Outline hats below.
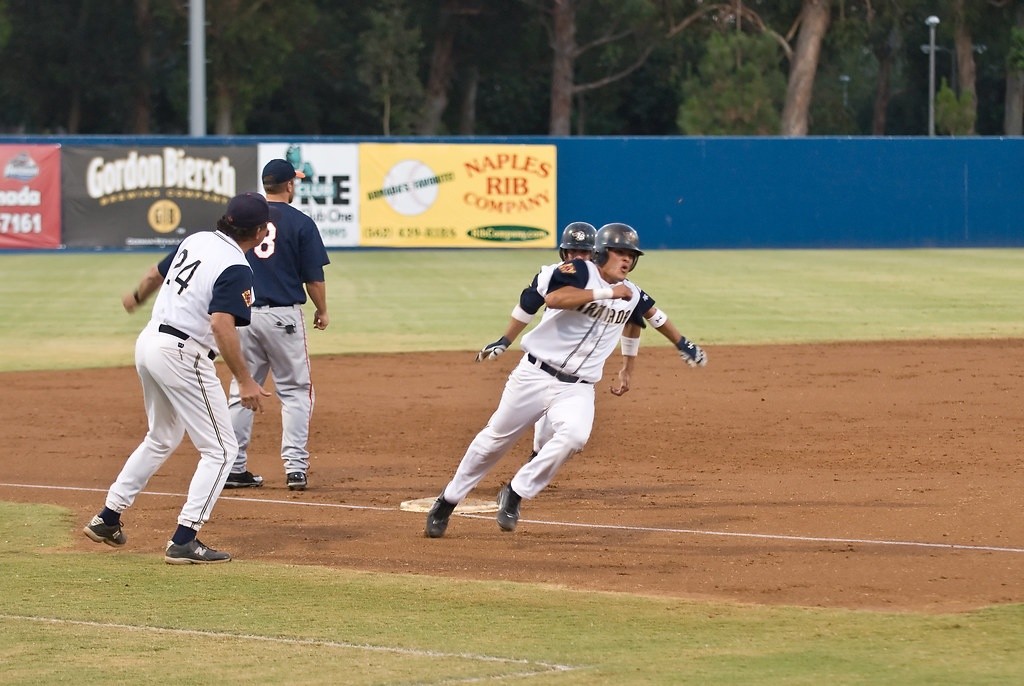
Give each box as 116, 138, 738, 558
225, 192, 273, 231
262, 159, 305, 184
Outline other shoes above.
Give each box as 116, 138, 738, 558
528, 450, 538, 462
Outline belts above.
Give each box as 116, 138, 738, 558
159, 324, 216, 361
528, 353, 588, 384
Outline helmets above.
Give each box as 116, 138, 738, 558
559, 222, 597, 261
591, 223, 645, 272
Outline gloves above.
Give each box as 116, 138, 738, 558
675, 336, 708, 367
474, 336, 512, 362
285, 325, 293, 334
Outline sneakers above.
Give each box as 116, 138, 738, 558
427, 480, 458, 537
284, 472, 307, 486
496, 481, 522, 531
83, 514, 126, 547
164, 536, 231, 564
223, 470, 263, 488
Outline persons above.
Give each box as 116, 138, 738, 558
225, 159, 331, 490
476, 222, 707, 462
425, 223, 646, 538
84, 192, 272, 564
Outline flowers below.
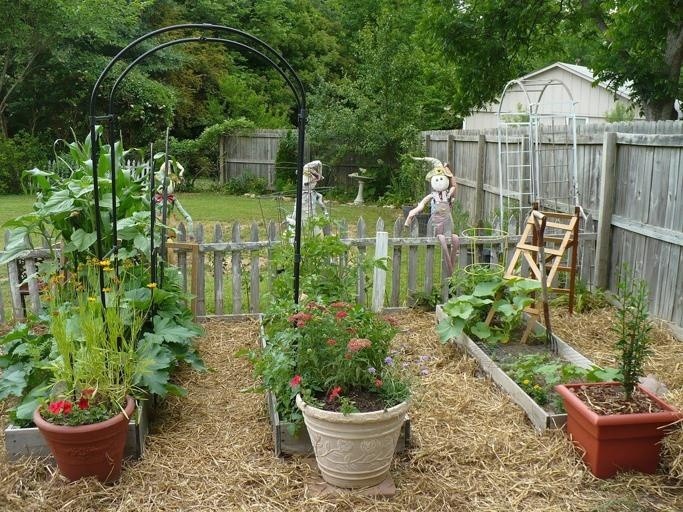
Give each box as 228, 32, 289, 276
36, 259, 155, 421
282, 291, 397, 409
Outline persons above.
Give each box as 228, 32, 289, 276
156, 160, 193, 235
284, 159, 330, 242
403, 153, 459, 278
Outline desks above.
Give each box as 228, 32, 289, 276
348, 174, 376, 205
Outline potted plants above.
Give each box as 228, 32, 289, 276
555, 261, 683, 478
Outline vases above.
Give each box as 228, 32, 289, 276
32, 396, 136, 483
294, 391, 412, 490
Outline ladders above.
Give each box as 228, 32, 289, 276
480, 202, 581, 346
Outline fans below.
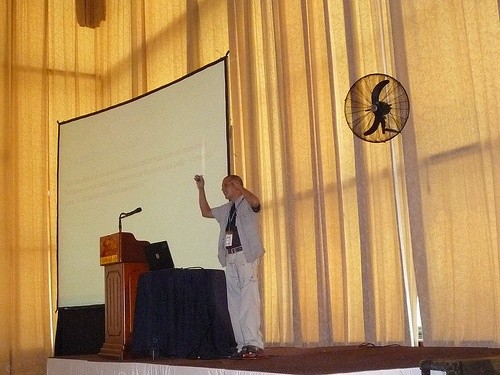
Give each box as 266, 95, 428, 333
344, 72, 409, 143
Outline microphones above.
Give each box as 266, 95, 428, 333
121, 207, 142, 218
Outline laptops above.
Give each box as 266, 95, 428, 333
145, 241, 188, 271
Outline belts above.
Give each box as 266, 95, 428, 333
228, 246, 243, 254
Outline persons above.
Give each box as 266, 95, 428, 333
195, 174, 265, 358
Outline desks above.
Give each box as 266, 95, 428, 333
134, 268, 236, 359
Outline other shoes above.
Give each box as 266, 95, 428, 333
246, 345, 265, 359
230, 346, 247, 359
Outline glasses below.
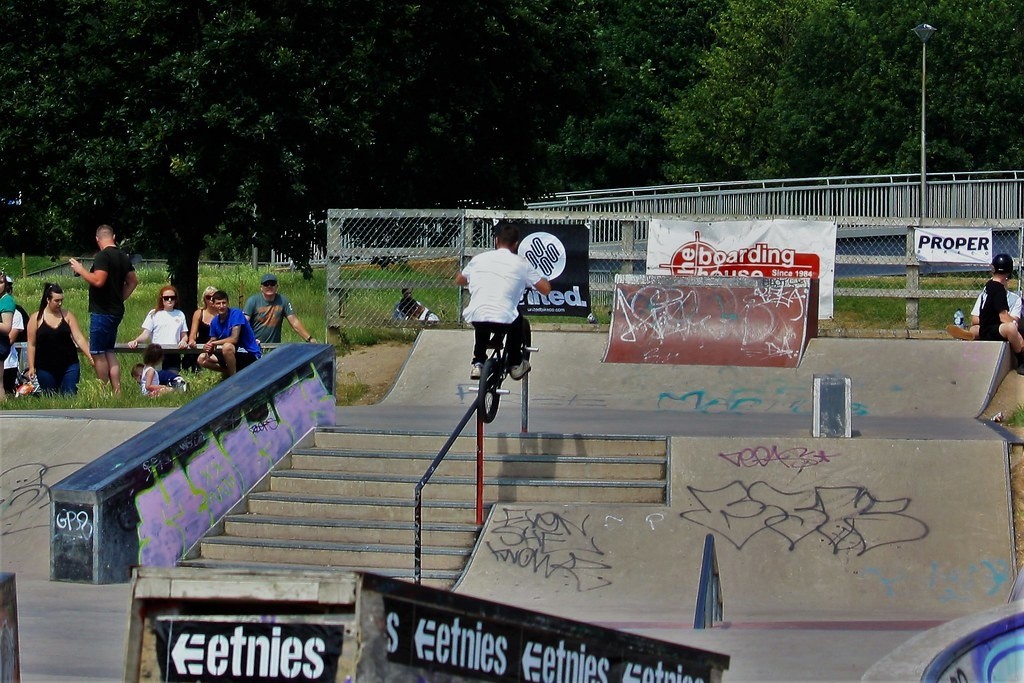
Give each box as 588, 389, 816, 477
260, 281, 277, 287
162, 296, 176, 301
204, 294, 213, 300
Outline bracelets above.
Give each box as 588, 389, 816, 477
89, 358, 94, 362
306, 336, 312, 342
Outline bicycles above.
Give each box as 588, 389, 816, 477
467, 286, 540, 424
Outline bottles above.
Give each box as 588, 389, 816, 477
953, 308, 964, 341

================

Problem description: Recast every line of the rows above as a JSON list of strings, one string per line, with blank lines and the pictures left out.

Response to this task:
[
  "Outline hats below.",
  "Give each box as 116, 138, 738, 558",
  "225, 192, 273, 231",
  "262, 159, 305, 184",
  "Outline other shoes above.",
  "Give each box as 116, 138, 738, 558",
  "528, 450, 538, 462",
  "Outline belts above.",
  "Give each box as 116, 138, 738, 558",
  "159, 324, 216, 361",
  "528, 353, 588, 384",
  "Outline helmets above.",
  "Give each box as 116, 138, 738, 558",
  "559, 222, 597, 261",
  "591, 223, 645, 272",
  "Outline gloves above.",
  "Give each box as 116, 138, 738, 558",
  "675, 336, 708, 367",
  "474, 336, 512, 362",
  "285, 325, 293, 334",
  "Outline sneakers above.",
  "Give each box as 116, 138, 738, 558",
  "427, 480, 458, 537",
  "284, 472, 307, 486",
  "496, 481, 522, 531",
  "83, 514, 126, 547",
  "164, 536, 231, 564",
  "223, 470, 263, 488",
  "Outline persons above.",
  "Give each box as 116, 138, 738, 558",
  "225, 159, 331, 490",
  "476, 222, 707, 462",
  "425, 223, 646, 538",
  "84, 192, 272, 564",
  "Outline flowers below.",
  "Give each box as 228, 32, 289, 276",
  "36, 259, 155, 421",
  "282, 291, 397, 409",
  "Outline persons above.",
  "Give each box as 228, 32, 289, 276",
  "156, 160, 193, 235",
  "284, 159, 330, 242",
  "403, 153, 459, 278",
  "Outline desks above.",
  "Give each box as 228, 32, 289, 276",
  "348, 174, 376, 205",
  "Outline potted plants above.",
  "Give each box as 228, 32, 289, 276",
  "555, 261, 683, 478",
  "Outline vases above.",
  "Give each box as 228, 32, 289, 276",
  "32, 396, 136, 483",
  "294, 391, 412, 490",
  "Outline ladders above.",
  "Give each box as 228, 32, 289, 276",
  "480, 202, 581, 346",
  "Outline fans below.",
  "Give each box as 266, 95, 428, 333",
  "344, 72, 409, 143",
  "Outline microphones above.",
  "Give each box as 266, 95, 428, 333",
  "121, 207, 142, 218",
  "Outline laptops above.",
  "Give each box as 266, 95, 428, 333",
  "145, 241, 188, 271",
  "Outline belts above.",
  "Give each box as 266, 95, 428, 333",
  "228, 246, 243, 254",
  "Outline persons above.",
  "Give each box as 266, 95, 428, 333",
  "195, 174, 265, 358",
  "Outline desks above.",
  "Give each box as 266, 95, 428, 333",
  "134, 268, 236, 359",
  "Outline other shoes above.",
  "Give each box as 266, 95, 428, 333",
  "246, 345, 265, 359",
  "230, 346, 247, 359",
  "Outline glasses below.",
  "Give each box as 588, 389, 816, 477",
  "260, 281, 277, 287",
  "162, 296, 176, 301",
  "204, 294, 213, 300",
  "Outline bracelets above.",
  "Give each box as 588, 389, 816, 477",
  "89, 358, 94, 362",
  "306, 336, 312, 342",
  "Outline bicycles above.",
  "Give each box as 588, 389, 816, 477",
  "467, 286, 540, 424",
  "Outline bottles above.",
  "Give each box as 588, 389, 816, 477",
  "953, 308, 964, 341"
]